== Given exercise ==
Look below for the line with "Which group has" and the line with "Where are the elements more densely packed?"; repeat exactly those two lines and all lines between them, but no pictures.

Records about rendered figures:
"""

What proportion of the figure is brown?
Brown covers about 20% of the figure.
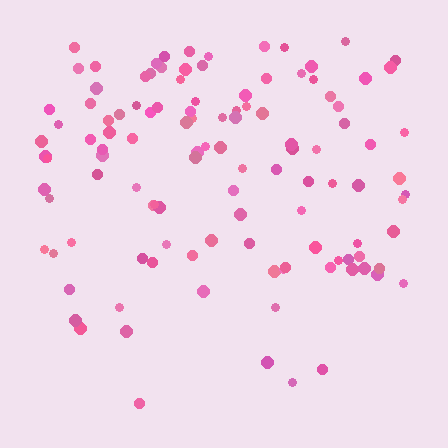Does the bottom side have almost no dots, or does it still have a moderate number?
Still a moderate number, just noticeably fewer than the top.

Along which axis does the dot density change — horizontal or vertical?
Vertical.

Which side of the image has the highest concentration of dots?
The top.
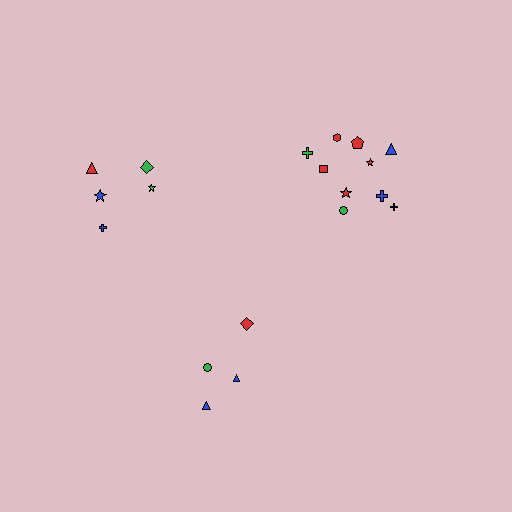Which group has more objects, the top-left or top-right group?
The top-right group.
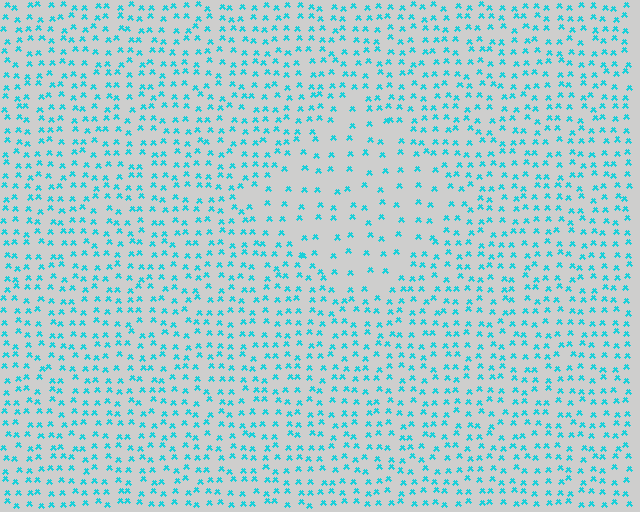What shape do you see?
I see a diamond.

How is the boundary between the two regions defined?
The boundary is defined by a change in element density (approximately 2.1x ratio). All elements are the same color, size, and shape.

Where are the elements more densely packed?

"""
"""

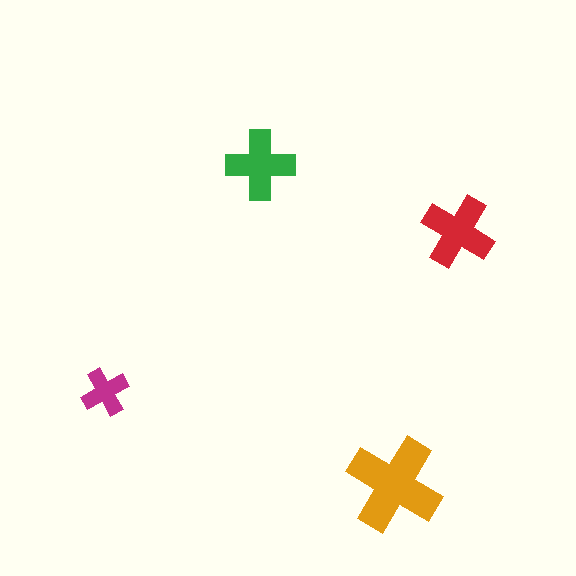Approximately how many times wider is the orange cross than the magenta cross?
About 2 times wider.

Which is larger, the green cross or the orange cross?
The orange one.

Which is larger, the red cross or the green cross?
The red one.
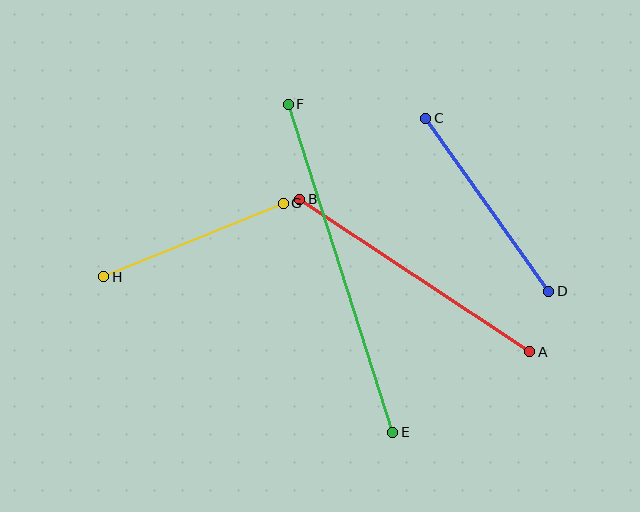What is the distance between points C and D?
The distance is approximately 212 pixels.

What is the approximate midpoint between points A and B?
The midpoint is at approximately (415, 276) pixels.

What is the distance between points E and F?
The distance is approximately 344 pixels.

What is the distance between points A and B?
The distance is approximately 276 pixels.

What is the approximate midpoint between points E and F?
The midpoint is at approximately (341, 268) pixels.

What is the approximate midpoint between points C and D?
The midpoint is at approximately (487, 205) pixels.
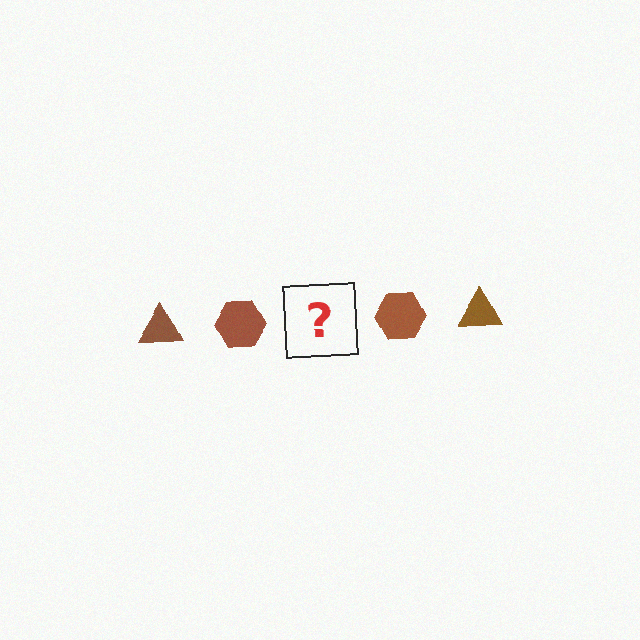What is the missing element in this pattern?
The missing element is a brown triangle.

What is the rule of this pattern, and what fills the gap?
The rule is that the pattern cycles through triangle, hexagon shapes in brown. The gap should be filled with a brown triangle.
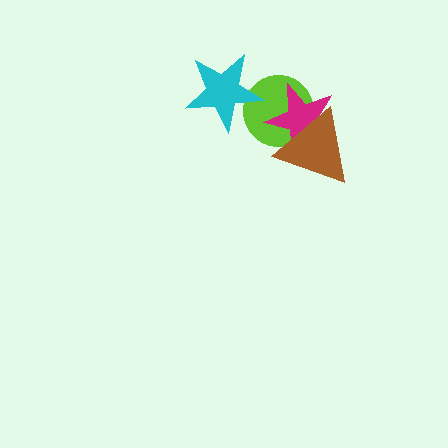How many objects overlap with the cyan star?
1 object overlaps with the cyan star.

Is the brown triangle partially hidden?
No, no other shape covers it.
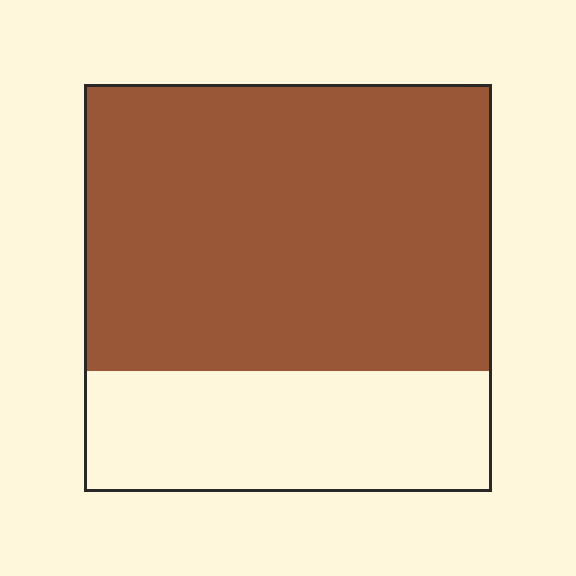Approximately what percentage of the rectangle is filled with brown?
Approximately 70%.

"""

== Task answer ==
Which group has more objects, the top-left or top-right group?
The top-right group.
What shape do you see?
I see a diamond.

How is the boundary between the two regions defined?
The boundary is defined by a change in element density (approximately 2.1x ratio). All elements are the same color, size, and shape.

Where are the elements more densely packed?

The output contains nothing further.